Problem >>
Give back each entry unchanged, minus pictures.

Entries supplied >>
<<<<
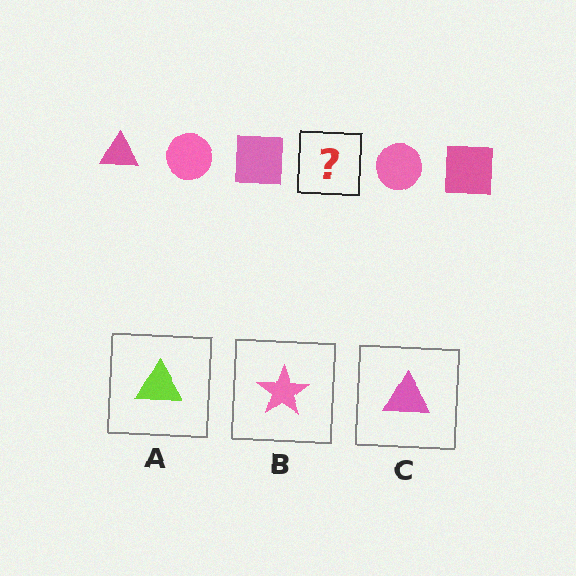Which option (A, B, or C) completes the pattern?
C.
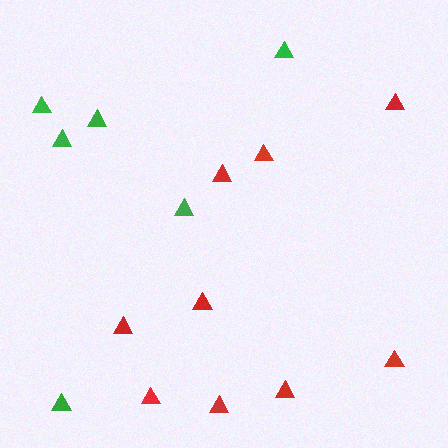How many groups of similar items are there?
There are 2 groups: one group of green triangles (6) and one group of red triangles (9).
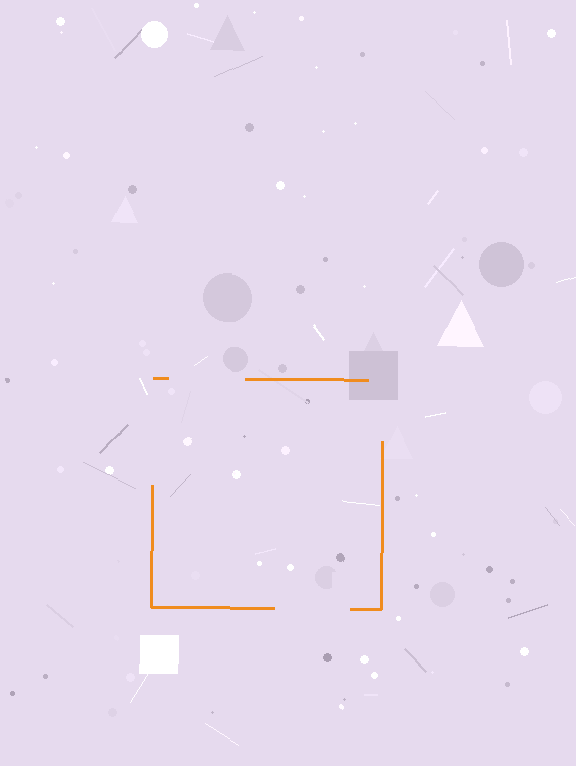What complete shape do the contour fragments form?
The contour fragments form a square.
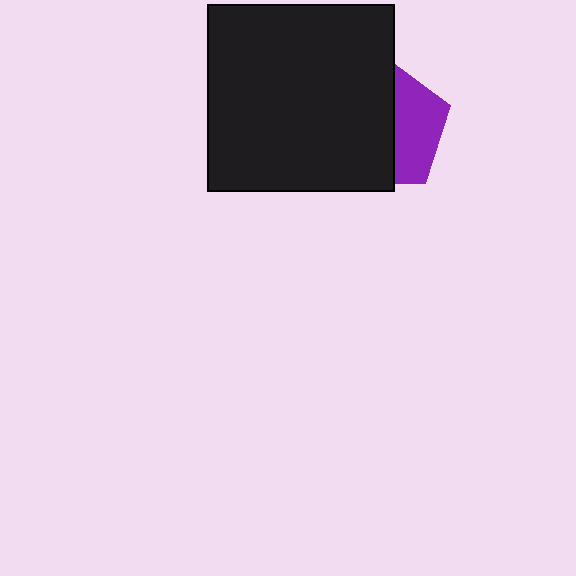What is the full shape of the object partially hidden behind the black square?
The partially hidden object is a purple pentagon.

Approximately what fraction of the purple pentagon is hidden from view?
Roughly 62% of the purple pentagon is hidden behind the black square.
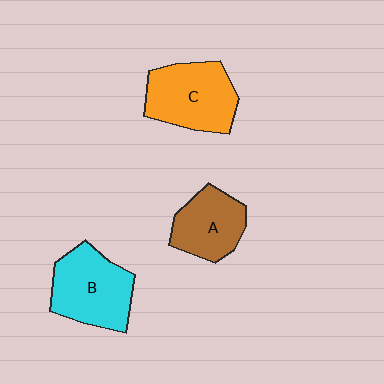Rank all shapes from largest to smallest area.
From largest to smallest: C (orange), B (cyan), A (brown).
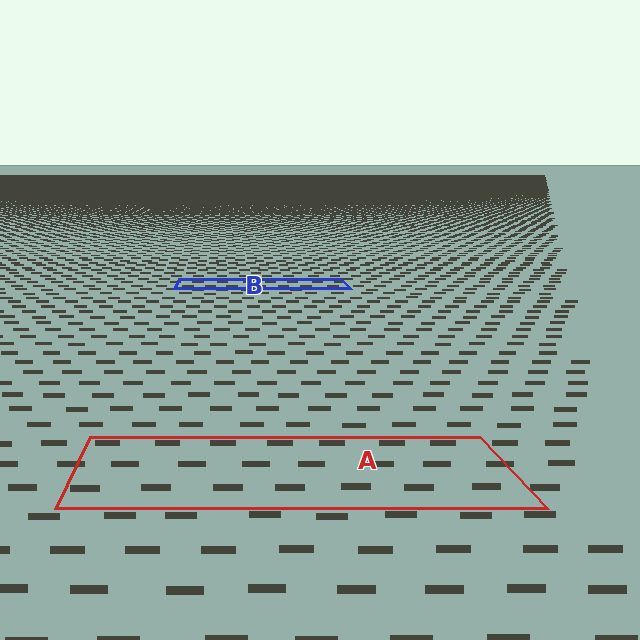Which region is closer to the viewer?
Region A is closer. The texture elements there are larger and more spread out.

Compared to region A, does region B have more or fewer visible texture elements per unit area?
Region B has more texture elements per unit area — they are packed more densely because it is farther away.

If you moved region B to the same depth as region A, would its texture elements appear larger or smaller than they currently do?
They would appear larger. At a closer depth, the same texture elements are projected at a bigger on-screen size.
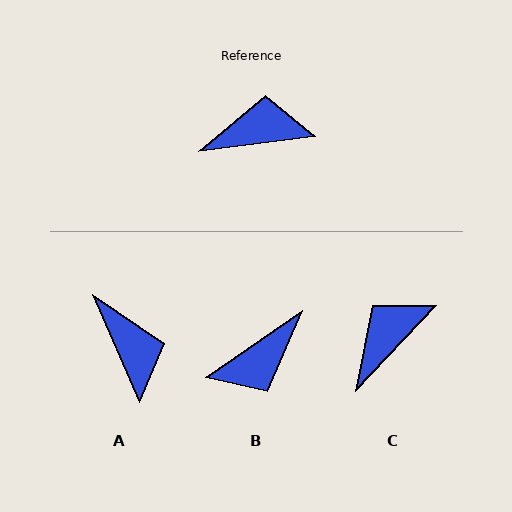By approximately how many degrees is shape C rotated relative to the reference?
Approximately 39 degrees counter-clockwise.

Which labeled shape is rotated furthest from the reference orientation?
B, about 153 degrees away.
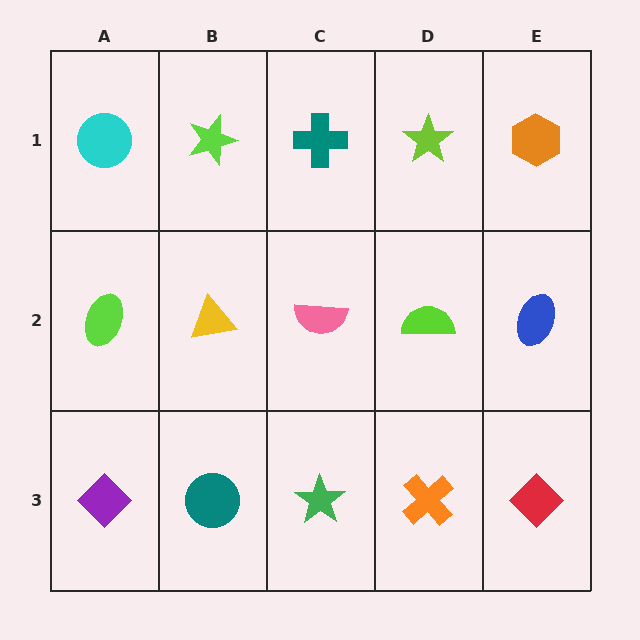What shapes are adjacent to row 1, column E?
A blue ellipse (row 2, column E), a lime star (row 1, column D).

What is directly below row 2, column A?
A purple diamond.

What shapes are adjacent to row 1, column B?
A yellow triangle (row 2, column B), a cyan circle (row 1, column A), a teal cross (row 1, column C).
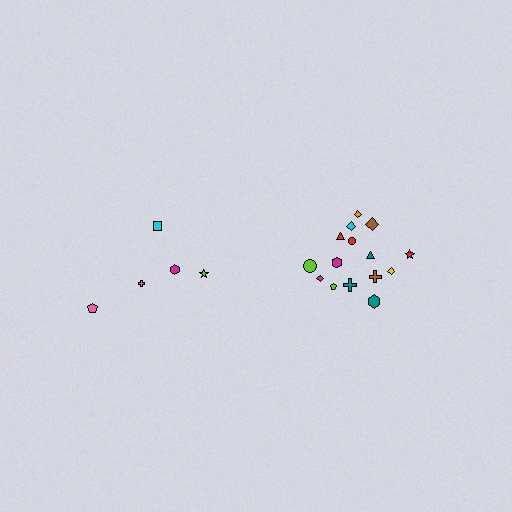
>>>>
Final result >>
Which option (A, B, or C) completes the pattern?
C.
How many groups of similar items are there?
There are 2 groups: one group of green triangles (6) and one group of red triangles (9).
What complete shape do the contour fragments form?
The contour fragments form a square.
What is the full shape of the object partially hidden behind the black square?
The partially hidden object is a purple pentagon.

Approximately what fraction of the purple pentagon is hidden from view?
Roughly 62% of the purple pentagon is hidden behind the black square.
Rank all shapes from largest to smallest area.
From largest to smallest: C (orange), B (cyan), A (brown).
Which region is closer to the viewer?
Region A is closer. The texture elements there are larger and more spread out.

Compared to region A, does region B have more or fewer visible texture elements per unit area?
Region B has more texture elements per unit area — they are packed more densely because it is farther away.

If you moved region B to the same depth as region A, would its texture elements appear larger or smaller than they currently do?
They would appear larger. At a closer depth, the same texture elements are projected at a bigger on-screen size.
By approximately how many degrees is shape C rotated relative to the reference?
Approximately 39 degrees counter-clockwise.

Which labeled shape is rotated furthest from the reference orientation?
B, about 153 degrees away.
What shapes are adjacent to row 1, column E?
A blue ellipse (row 2, column E), a lime star (row 1, column D).

What is directly below row 2, column A?
A purple diamond.

What shapes are adjacent to row 1, column B?
A yellow triangle (row 2, column B), a cyan circle (row 1, column A), a teal cross (row 1, column C).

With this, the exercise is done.